Beginning with the line that contains "[4 frames are shown]", copy each subsequent line of the data below through the last one, including both ends but not the pictures.

Synthetic figure question data:
(begin)

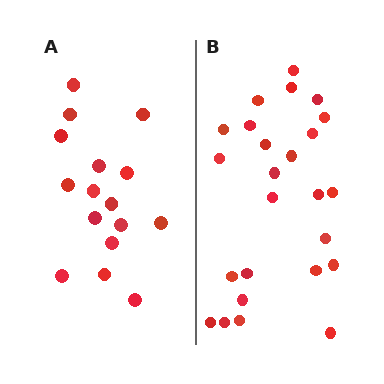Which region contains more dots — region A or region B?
Region B (the right region) has more dots.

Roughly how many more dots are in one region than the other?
Region B has roughly 8 or so more dots than region A.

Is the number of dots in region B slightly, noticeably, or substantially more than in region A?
Region B has substantially more. The ratio is roughly 1.6 to 1.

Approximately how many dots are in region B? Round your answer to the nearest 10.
About 30 dots. (The exact count is 25, which rounds to 30.)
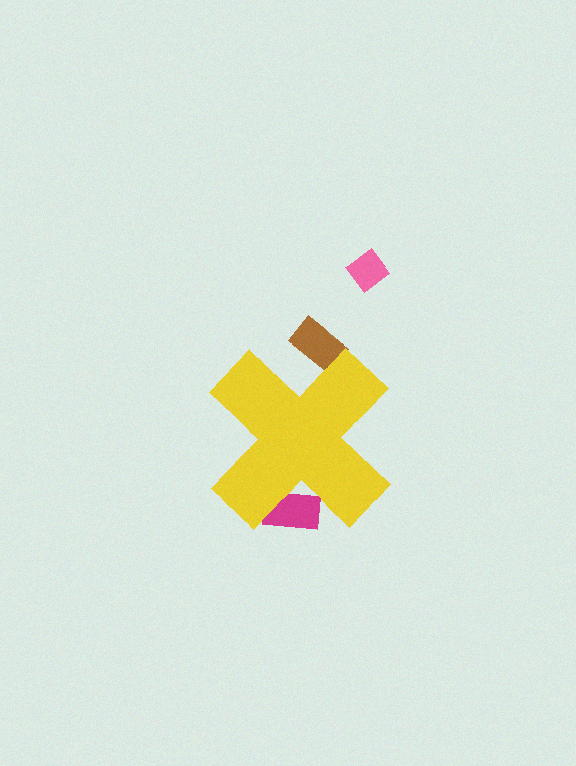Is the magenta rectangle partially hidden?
Yes, the magenta rectangle is partially hidden behind the yellow cross.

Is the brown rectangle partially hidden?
Yes, the brown rectangle is partially hidden behind the yellow cross.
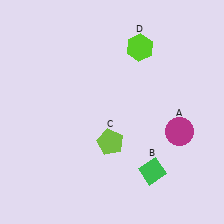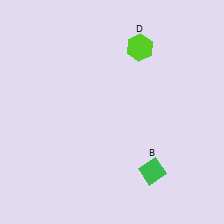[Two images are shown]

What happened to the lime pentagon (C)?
The lime pentagon (C) was removed in Image 2. It was in the bottom-left area of Image 1.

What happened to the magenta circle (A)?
The magenta circle (A) was removed in Image 2. It was in the bottom-right area of Image 1.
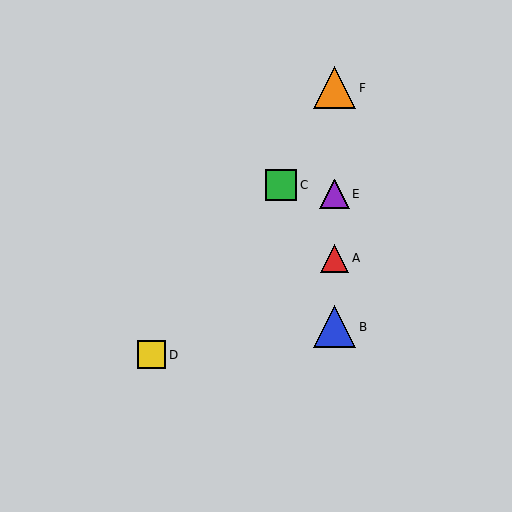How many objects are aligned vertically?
4 objects (A, B, E, F) are aligned vertically.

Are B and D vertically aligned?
No, B is at x≈335 and D is at x≈152.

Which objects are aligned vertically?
Objects A, B, E, F are aligned vertically.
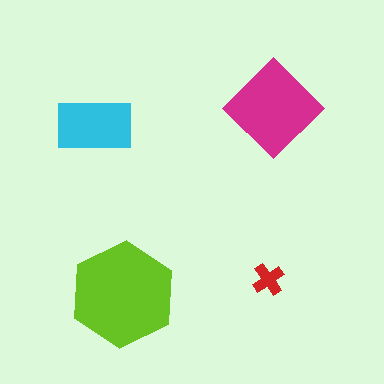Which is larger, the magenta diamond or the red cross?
The magenta diamond.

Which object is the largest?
The lime hexagon.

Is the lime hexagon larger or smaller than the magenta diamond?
Larger.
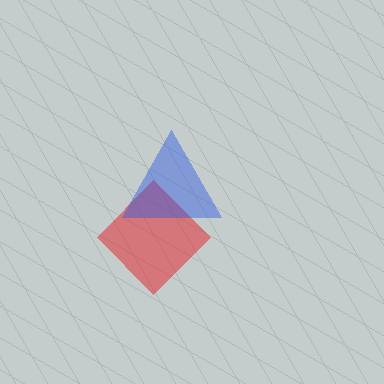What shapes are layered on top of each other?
The layered shapes are: a red diamond, a blue triangle.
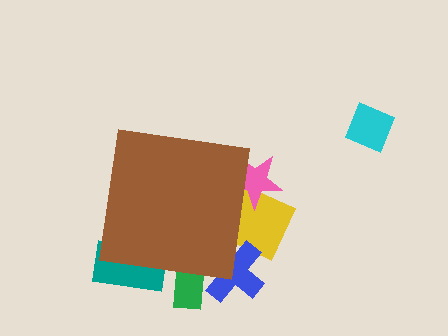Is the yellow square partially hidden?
Yes, the yellow square is partially hidden behind the brown square.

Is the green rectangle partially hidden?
Yes, the green rectangle is partially hidden behind the brown square.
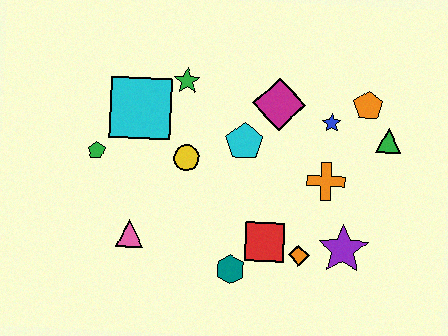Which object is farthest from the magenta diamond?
The pink triangle is farthest from the magenta diamond.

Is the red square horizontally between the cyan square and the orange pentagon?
Yes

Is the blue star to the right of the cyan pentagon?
Yes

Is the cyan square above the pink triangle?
Yes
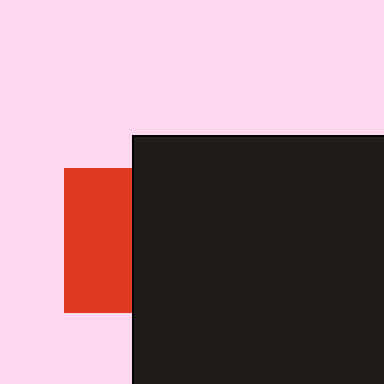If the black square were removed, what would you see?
You would see the complete red square.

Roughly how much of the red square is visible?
About half of it is visible (roughly 47%).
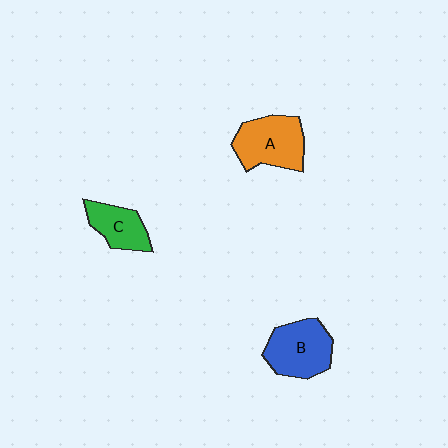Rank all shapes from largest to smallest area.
From largest to smallest: A (orange), B (blue), C (green).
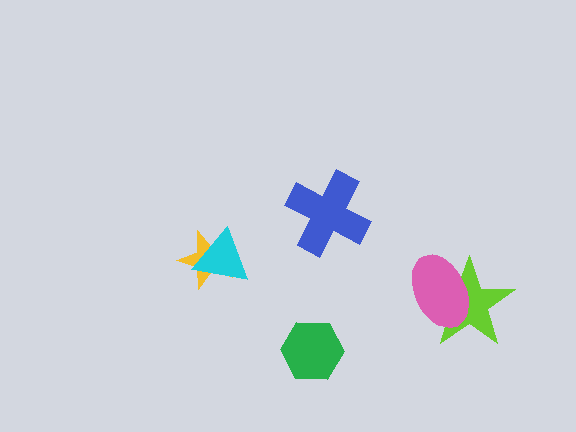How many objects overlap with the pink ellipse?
1 object overlaps with the pink ellipse.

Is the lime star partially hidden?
Yes, it is partially covered by another shape.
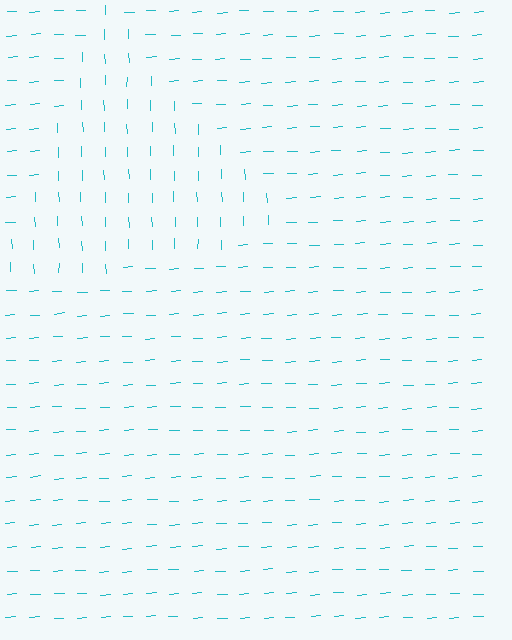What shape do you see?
I see a triangle.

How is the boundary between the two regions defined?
The boundary is defined purely by a change in line orientation (approximately 88 degrees difference). All lines are the same color and thickness.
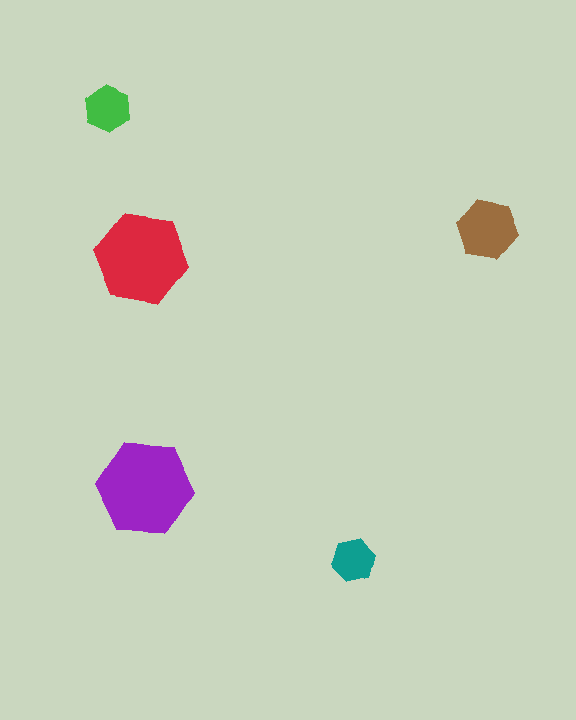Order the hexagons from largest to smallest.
the purple one, the red one, the brown one, the green one, the teal one.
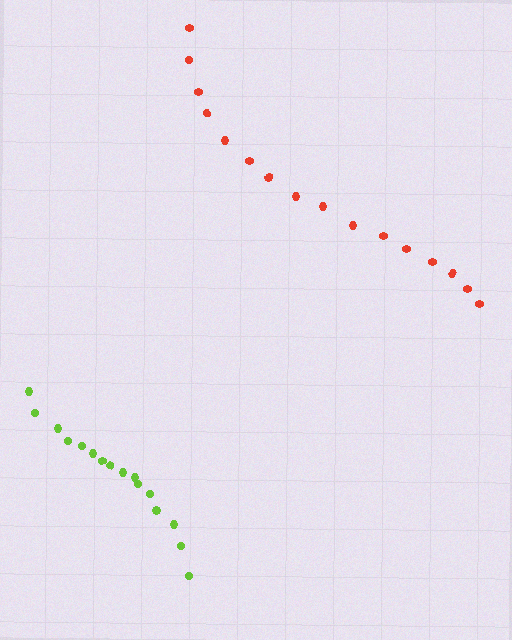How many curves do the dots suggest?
There are 2 distinct paths.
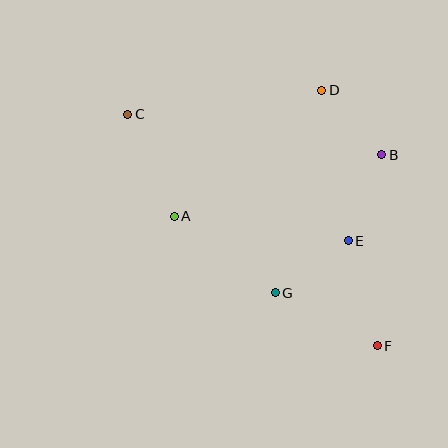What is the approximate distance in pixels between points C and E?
The distance between C and E is approximately 254 pixels.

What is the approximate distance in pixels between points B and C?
The distance between B and C is approximately 258 pixels.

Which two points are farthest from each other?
Points C and F are farthest from each other.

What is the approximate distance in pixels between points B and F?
The distance between B and F is approximately 191 pixels.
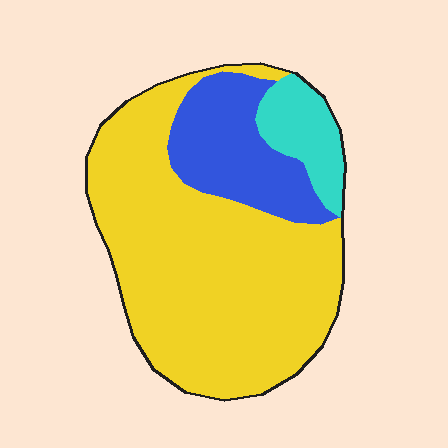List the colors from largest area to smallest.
From largest to smallest: yellow, blue, cyan.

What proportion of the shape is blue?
Blue takes up about one fifth (1/5) of the shape.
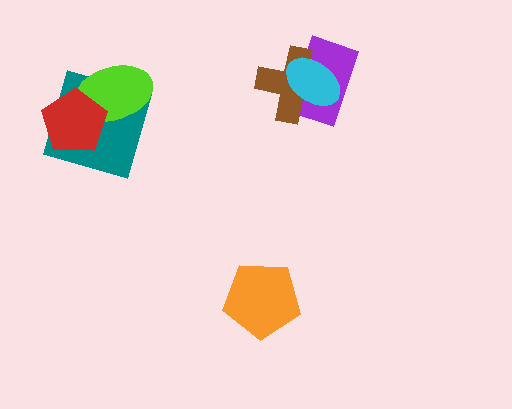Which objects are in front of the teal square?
2 objects cover part of the teal square: the lime ellipse and the red pentagon.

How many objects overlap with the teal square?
2 objects overlap with the teal square.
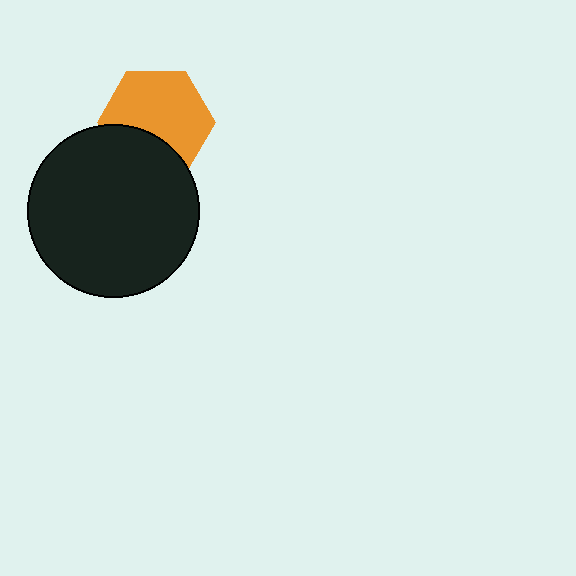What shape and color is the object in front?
The object in front is a black circle.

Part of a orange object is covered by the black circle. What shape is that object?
It is a hexagon.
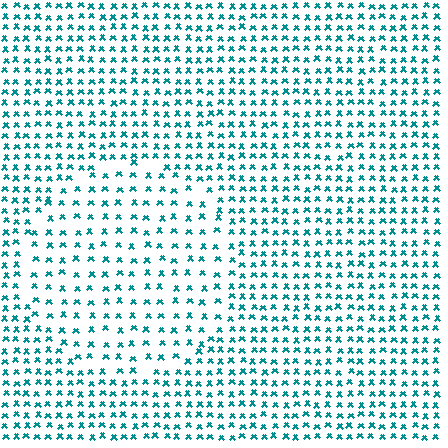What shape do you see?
I see a circle.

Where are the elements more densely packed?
The elements are more densely packed outside the circle boundary.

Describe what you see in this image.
The image contains small teal elements arranged at two different densities. A circle-shaped region is visible where the elements are less densely packed than the surrounding area.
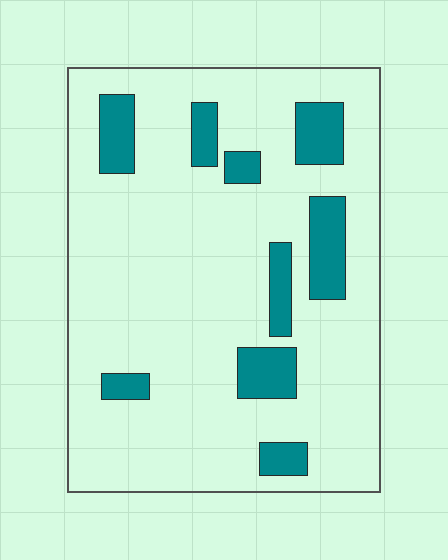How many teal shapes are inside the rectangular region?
9.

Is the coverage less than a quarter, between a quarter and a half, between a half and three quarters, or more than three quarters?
Less than a quarter.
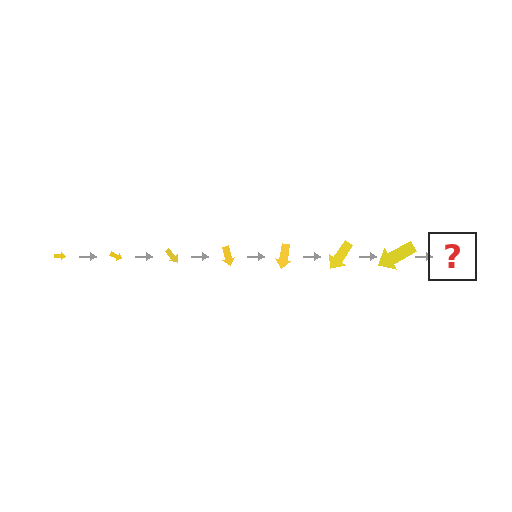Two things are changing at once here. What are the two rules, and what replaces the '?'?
The two rules are that the arrow grows larger each step and it rotates 25 degrees clockwise each step. The '?' should be an arrow, larger than the previous one and rotated 175 degrees clockwise from the start.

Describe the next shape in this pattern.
It should be an arrow, larger than the previous one and rotated 175 degrees clockwise from the start.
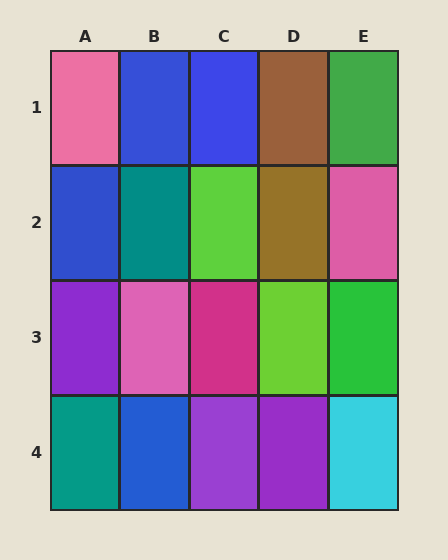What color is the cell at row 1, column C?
Blue.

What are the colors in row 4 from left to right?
Teal, blue, purple, purple, cyan.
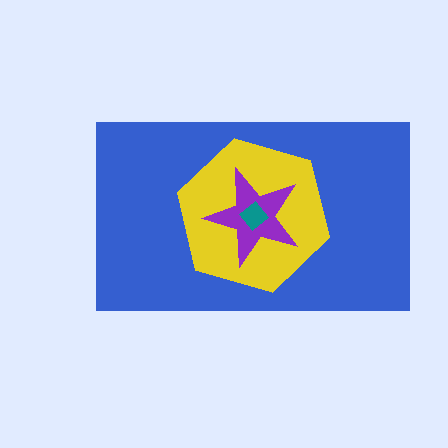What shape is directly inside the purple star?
The teal diamond.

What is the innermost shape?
The teal diamond.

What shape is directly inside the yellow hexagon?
The purple star.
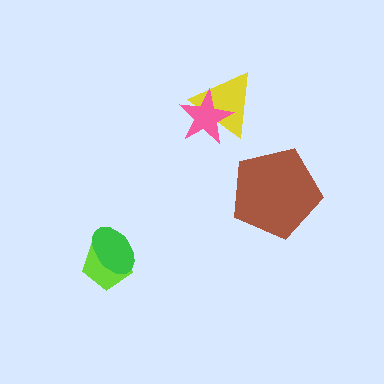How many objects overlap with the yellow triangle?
1 object overlaps with the yellow triangle.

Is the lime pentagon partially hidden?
Yes, it is partially covered by another shape.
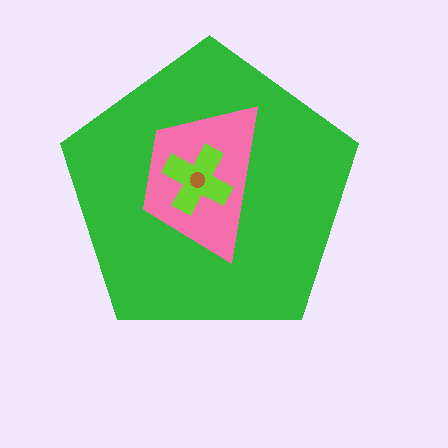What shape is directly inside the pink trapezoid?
The lime cross.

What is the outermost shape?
The green pentagon.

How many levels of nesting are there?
4.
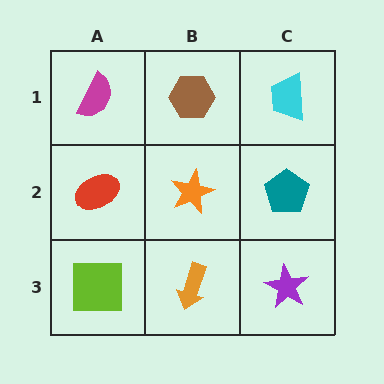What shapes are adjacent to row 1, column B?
An orange star (row 2, column B), a magenta semicircle (row 1, column A), a cyan trapezoid (row 1, column C).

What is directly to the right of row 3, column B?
A purple star.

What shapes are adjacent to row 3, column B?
An orange star (row 2, column B), a lime square (row 3, column A), a purple star (row 3, column C).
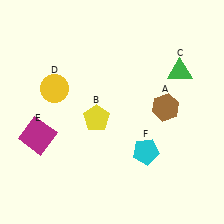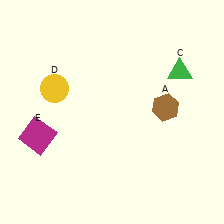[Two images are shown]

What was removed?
The yellow pentagon (B), the cyan pentagon (F) were removed in Image 2.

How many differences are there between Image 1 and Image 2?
There are 2 differences between the two images.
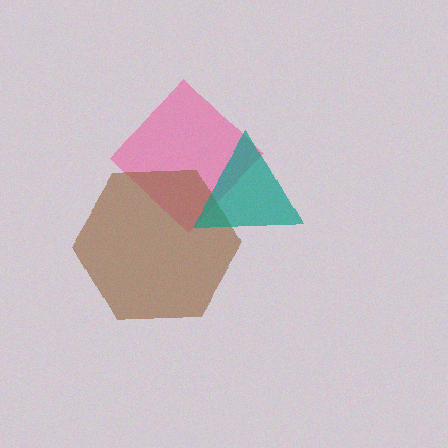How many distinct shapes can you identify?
There are 3 distinct shapes: a pink diamond, a brown hexagon, a teal triangle.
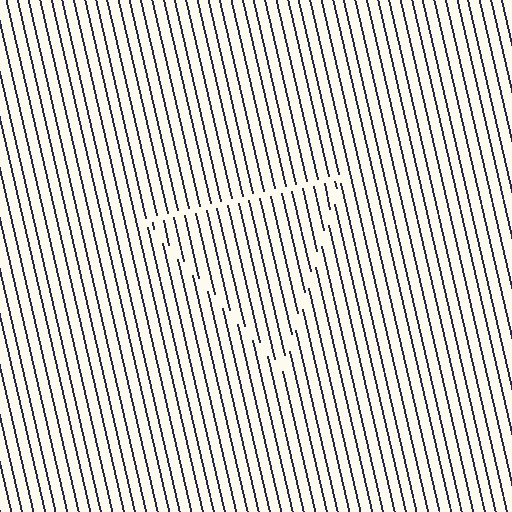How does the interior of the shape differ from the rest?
The interior of the shape contains the same grating, shifted by half a period — the contour is defined by the phase discontinuity where line-ends from the inner and outer gratings abut.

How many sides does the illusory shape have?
3 sides — the line-ends trace a triangle.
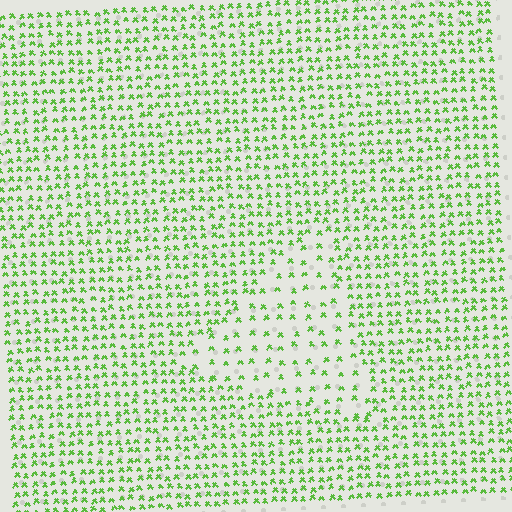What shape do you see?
I see a triangle.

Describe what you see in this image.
The image contains small lime elements arranged at two different densities. A triangle-shaped region is visible where the elements are less densely packed than the surrounding area.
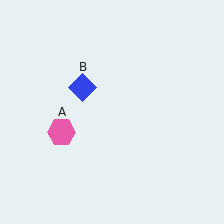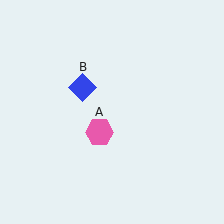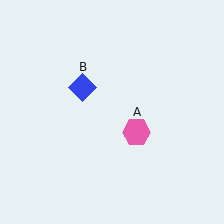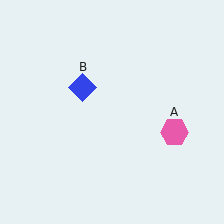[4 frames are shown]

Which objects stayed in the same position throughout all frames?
Blue diamond (object B) remained stationary.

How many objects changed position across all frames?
1 object changed position: pink hexagon (object A).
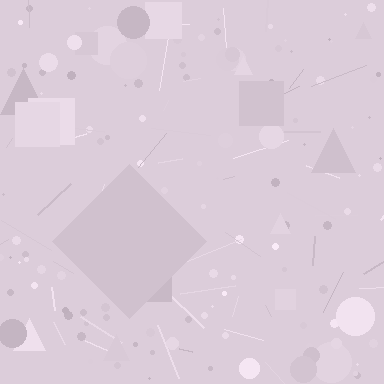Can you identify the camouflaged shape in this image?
The camouflaged shape is a diamond.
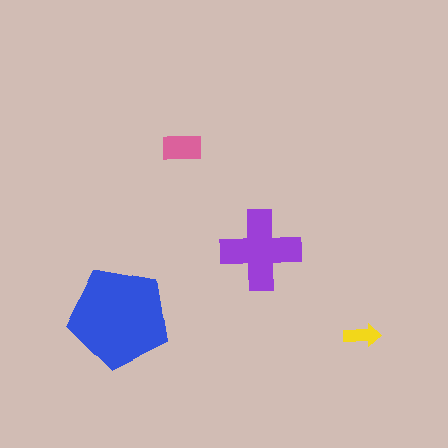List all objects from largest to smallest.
The blue pentagon, the purple cross, the pink rectangle, the yellow arrow.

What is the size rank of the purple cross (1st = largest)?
2nd.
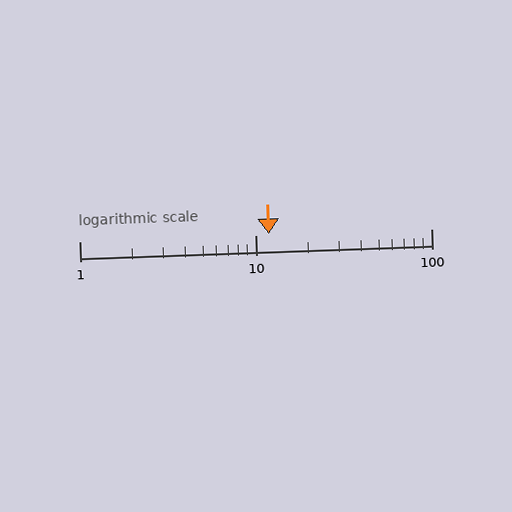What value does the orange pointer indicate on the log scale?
The pointer indicates approximately 12.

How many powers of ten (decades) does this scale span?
The scale spans 2 decades, from 1 to 100.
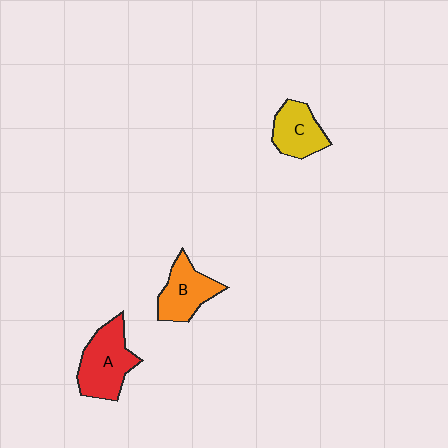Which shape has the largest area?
Shape A (red).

(end)

*The response*:
[4 frames are shown]

Which objects stayed in the same position throughout all frames?
Blue diamond (object B) remained stationary.

How many objects changed position across all frames?
1 object changed position: pink hexagon (object A).
Can you identify the camouflaged shape in this image?
The camouflaged shape is a diamond.
List all objects from largest to smallest.
The blue pentagon, the purple cross, the pink rectangle, the yellow arrow.

What is the size rank of the purple cross (1st = largest)?
2nd.
What value does the orange pointer indicate on the log scale?
The pointer indicates approximately 12.

How many powers of ten (decades) does this scale span?
The scale spans 2 decades, from 1 to 100.
Which shape has the largest area?
Shape A (red).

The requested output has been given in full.